→ DIRECTIONS
What you return should match every record exactly, with the images removed.

→ GIVEN DATA
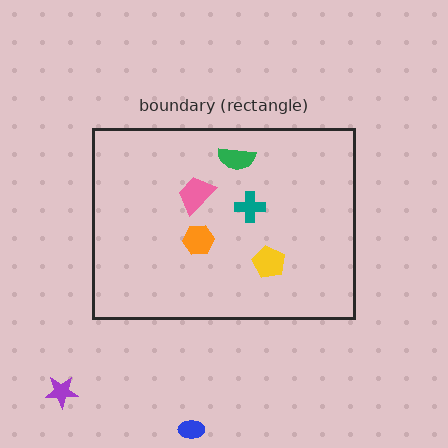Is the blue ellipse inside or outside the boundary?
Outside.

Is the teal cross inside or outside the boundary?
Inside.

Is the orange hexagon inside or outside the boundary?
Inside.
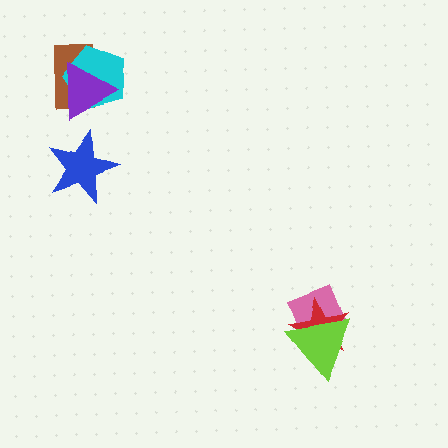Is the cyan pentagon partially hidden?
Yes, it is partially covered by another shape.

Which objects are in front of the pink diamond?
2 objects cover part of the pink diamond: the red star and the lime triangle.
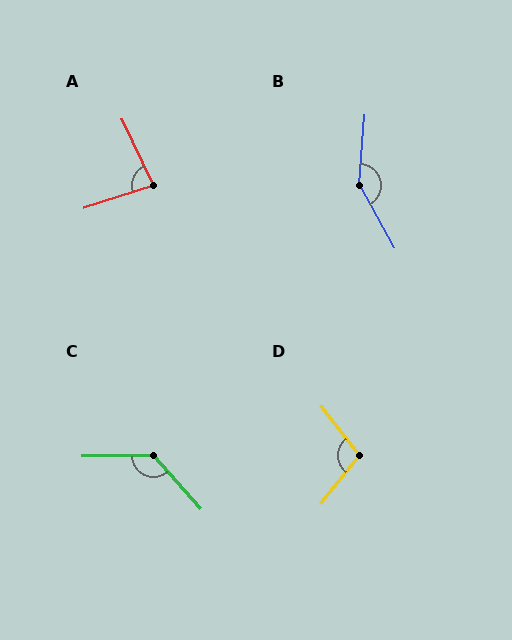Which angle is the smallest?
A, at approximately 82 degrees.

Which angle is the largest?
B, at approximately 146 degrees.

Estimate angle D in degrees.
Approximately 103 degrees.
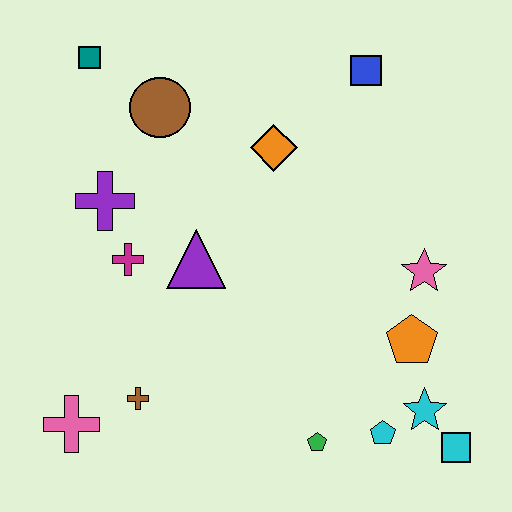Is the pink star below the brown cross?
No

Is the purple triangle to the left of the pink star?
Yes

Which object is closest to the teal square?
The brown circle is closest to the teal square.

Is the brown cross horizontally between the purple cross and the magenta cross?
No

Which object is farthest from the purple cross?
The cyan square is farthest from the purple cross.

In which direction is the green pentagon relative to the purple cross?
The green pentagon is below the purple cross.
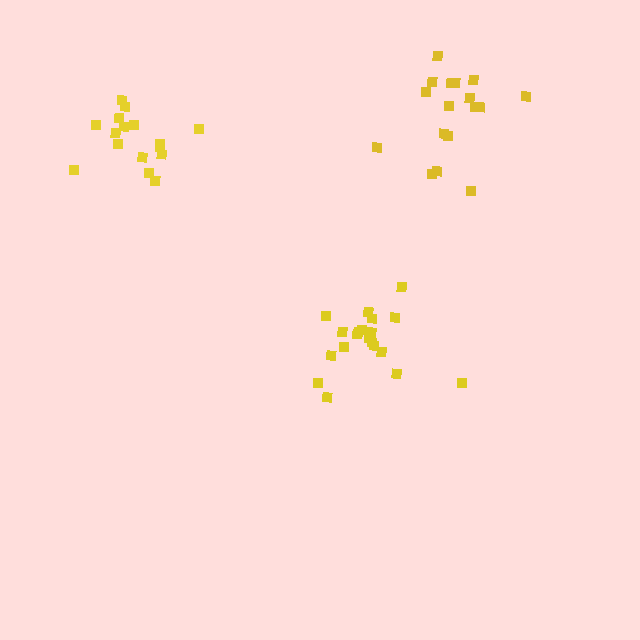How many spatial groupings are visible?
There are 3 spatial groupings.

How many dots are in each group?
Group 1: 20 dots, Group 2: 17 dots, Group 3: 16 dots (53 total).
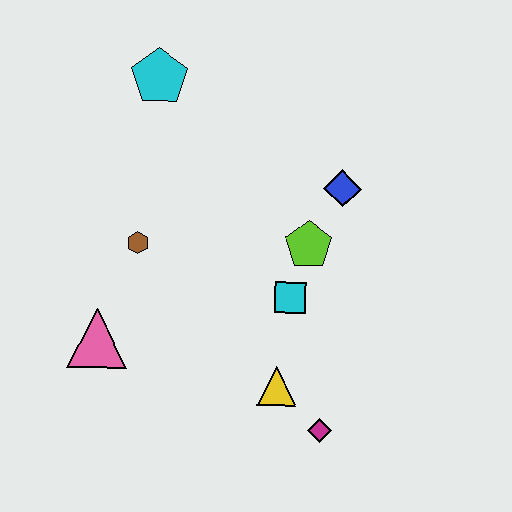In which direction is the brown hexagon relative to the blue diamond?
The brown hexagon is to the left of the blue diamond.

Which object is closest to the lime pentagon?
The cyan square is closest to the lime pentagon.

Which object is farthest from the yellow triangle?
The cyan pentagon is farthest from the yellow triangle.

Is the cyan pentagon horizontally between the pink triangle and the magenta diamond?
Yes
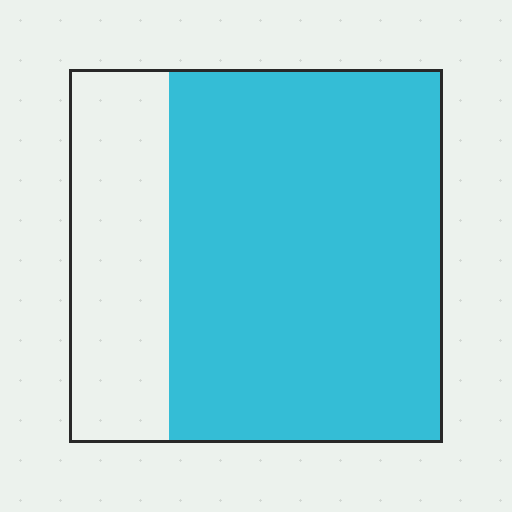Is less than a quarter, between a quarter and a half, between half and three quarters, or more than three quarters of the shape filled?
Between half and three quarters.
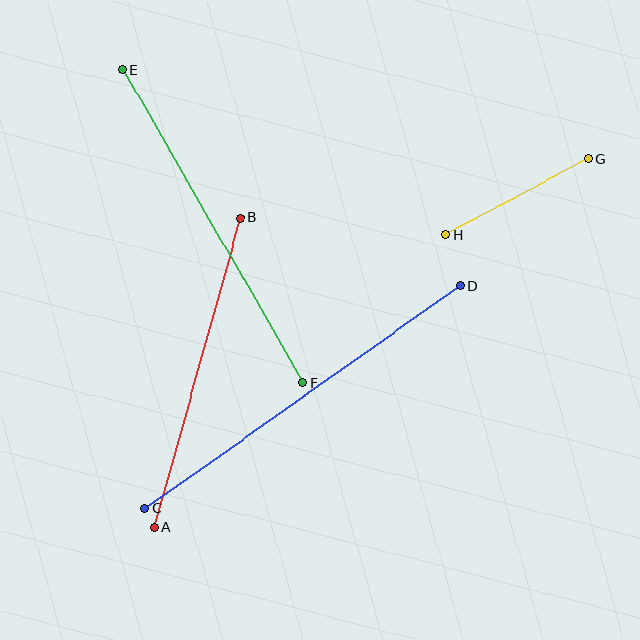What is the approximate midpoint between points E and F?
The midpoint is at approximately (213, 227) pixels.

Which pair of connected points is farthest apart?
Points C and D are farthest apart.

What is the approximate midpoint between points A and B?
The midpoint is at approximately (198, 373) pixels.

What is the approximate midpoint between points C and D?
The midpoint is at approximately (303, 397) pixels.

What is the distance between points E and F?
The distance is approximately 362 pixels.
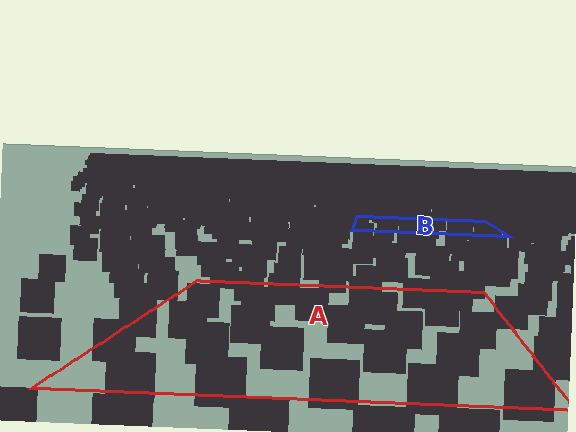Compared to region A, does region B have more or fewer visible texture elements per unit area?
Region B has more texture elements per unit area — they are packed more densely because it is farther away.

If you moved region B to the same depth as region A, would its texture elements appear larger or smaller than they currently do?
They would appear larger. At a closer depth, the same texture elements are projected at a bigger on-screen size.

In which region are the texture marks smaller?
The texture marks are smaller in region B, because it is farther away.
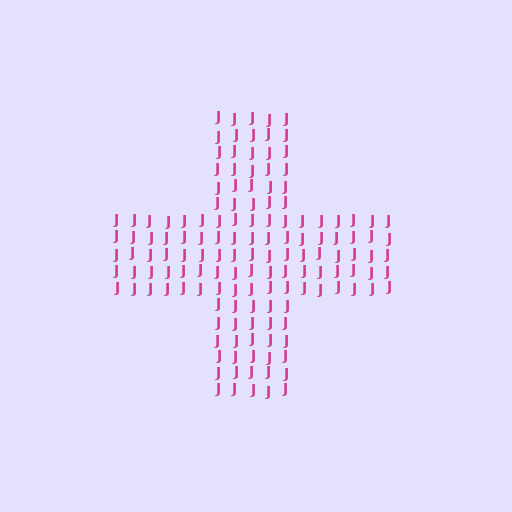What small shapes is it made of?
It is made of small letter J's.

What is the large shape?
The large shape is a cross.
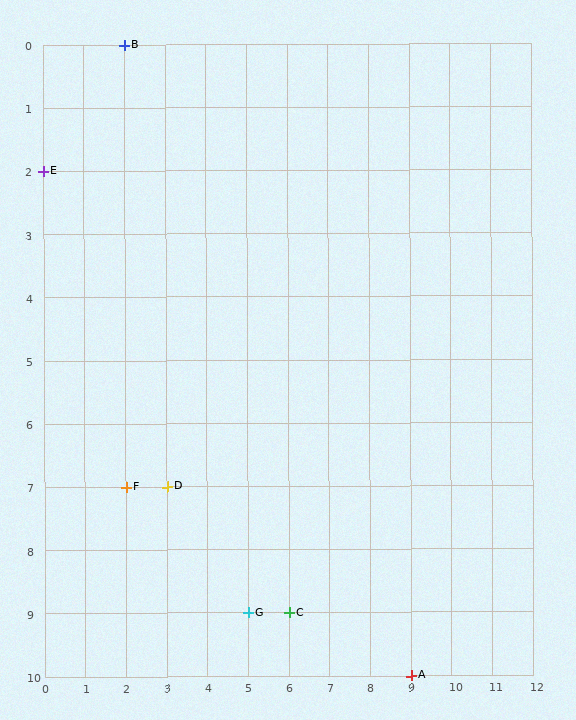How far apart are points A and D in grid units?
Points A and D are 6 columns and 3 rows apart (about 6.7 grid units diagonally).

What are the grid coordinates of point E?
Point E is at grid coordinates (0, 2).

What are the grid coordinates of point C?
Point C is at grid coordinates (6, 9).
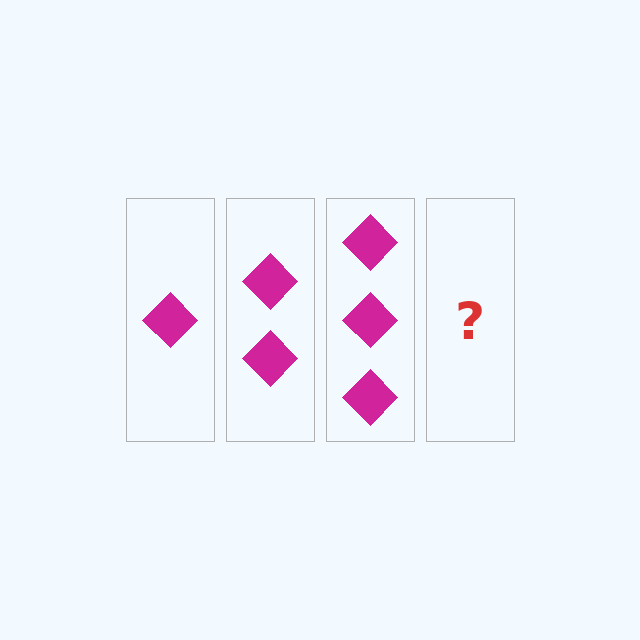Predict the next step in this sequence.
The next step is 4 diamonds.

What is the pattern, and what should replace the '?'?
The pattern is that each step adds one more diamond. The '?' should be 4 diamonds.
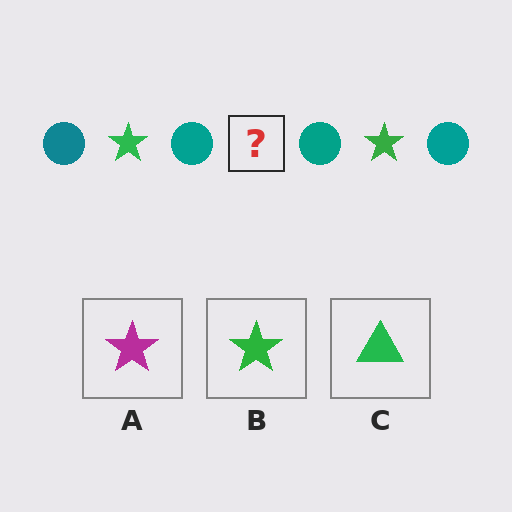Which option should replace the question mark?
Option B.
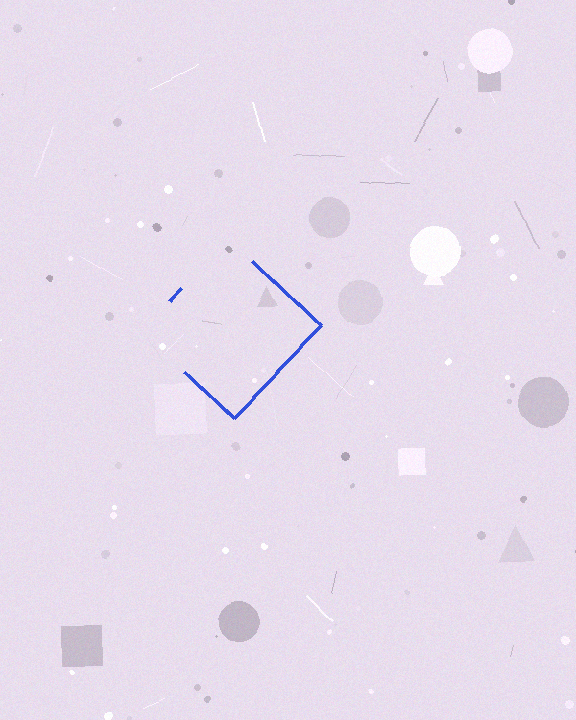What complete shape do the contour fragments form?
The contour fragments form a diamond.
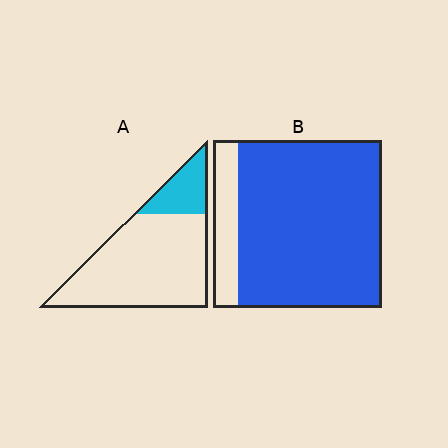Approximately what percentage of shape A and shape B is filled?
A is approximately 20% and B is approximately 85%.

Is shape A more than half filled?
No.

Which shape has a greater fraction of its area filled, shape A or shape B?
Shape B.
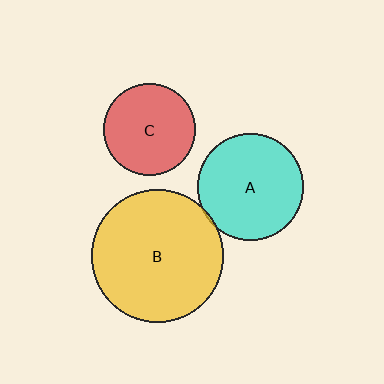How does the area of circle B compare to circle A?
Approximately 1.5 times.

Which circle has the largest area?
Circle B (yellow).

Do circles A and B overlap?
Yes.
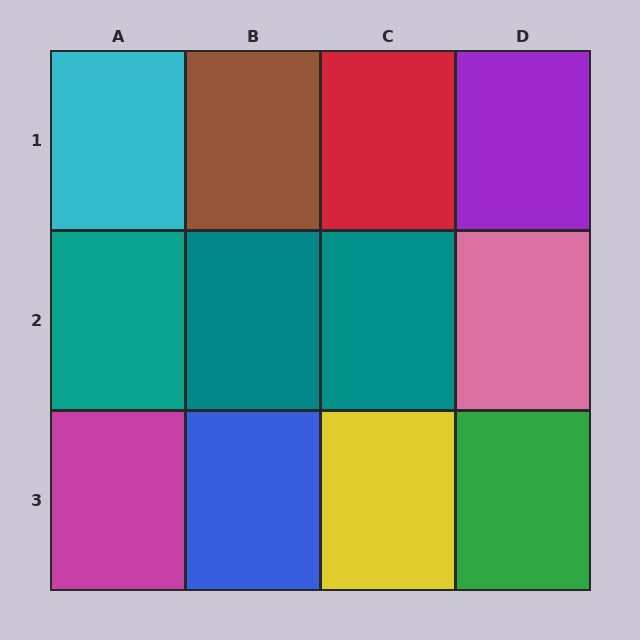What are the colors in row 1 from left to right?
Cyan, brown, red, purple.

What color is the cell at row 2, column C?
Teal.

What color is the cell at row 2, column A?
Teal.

→ TASK OUTPUT
Is the blue ellipse inside or outside the boundary?
Outside.

Is the teal cross inside or outside the boundary?
Inside.

Is the orange hexagon inside or outside the boundary?
Inside.
Is the cyan pentagon partially hidden?
Yes, it is partially covered by another shape.

Which objects are in front of the pink diamond?
2 objects cover part of the pink diamond: the red star and the lime triangle.
Which angle is the smallest?
A, at approximately 82 degrees.

Which angle is the largest?
B, at approximately 146 degrees.

Estimate angle D in degrees.
Approximately 103 degrees.
Is the pink star below the brown cross?
No

Is the purple triangle to the left of the pink star?
Yes

Which object is closest to the teal square?
The brown circle is closest to the teal square.

Is the brown cross horizontally between the purple cross and the magenta cross?
No

Which object is farthest from the purple cross?
The cyan square is farthest from the purple cross.

In which direction is the green pentagon relative to the purple cross?
The green pentagon is below the purple cross.
How many spatial groupings are visible?
There are 3 spatial groupings.

How many dots are in each group?
Group 1: 20 dots, Group 2: 17 dots, Group 3: 16 dots (53 total).
In which direction is the brown hexagon relative to the blue diamond?
The brown hexagon is to the left of the blue diamond.

Which object is closest to the lime pentagon?
The cyan square is closest to the lime pentagon.

Which object is farthest from the yellow triangle?
The cyan pentagon is farthest from the yellow triangle.

Is the cyan pentagon horizontally between the pink triangle and the magenta diamond?
Yes
Is less than a quarter, between a quarter and a half, between half and three quarters, or more than three quarters of the shape filled?
Between half and three quarters.
What is the approximate midpoint between points E and F?
The midpoint is at approximately (213, 227) pixels.

Which pair of connected points is farthest apart?
Points C and D are farthest apart.

What is the approximate midpoint between points A and B?
The midpoint is at approximately (198, 373) pixels.

What is the approximate midpoint between points C and D?
The midpoint is at approximately (303, 397) pixels.

What is the distance between points E and F?
The distance is approximately 362 pixels.
Compared to region A, does region B have more or fewer visible texture elements per unit area?
Region B has more texture elements per unit area — they are packed more densely because it is farther away.

If you moved region B to the same depth as region A, would its texture elements appear larger or smaller than they currently do?
They would appear larger. At a closer depth, the same texture elements are projected at a bigger on-screen size.

In which region are the texture marks smaller?
The texture marks are smaller in region B, because it is farther away.
What small shapes is it made of?
It is made of small letter J's.

What is the large shape?
The large shape is a cross.
How far apart are points A and D in grid units?
Points A and D are 6 columns and 3 rows apart (about 6.7 grid units diagonally).

What are the grid coordinates of point E?
Point E is at grid coordinates (0, 2).

What are the grid coordinates of point C?
Point C is at grid coordinates (6, 9).
Predict the next step in this sequence.
The next step is 4 diamonds.

What is the pattern, and what should replace the '?'?
The pattern is that each step adds one more diamond. The '?' should be 4 diamonds.
Which option should replace the question mark?
Option B.
What complete shape do the contour fragments form?
The contour fragments form a diamond.
Approximately what percentage of shape A and shape B is filled?
A is approximately 20% and B is approximately 85%.

Is shape A more than half filled?
No.

Which shape has a greater fraction of its area filled, shape A or shape B?
Shape B.
How does the area of circle B compare to circle A?
Approximately 1.5 times.

Which circle has the largest area?
Circle B (yellow).

Do circles A and B overlap?
Yes.
What are the colors in row 1 from left to right?
Cyan, brown, red, purple.

What color is the cell at row 2, column C?
Teal.

What color is the cell at row 2, column A?
Teal.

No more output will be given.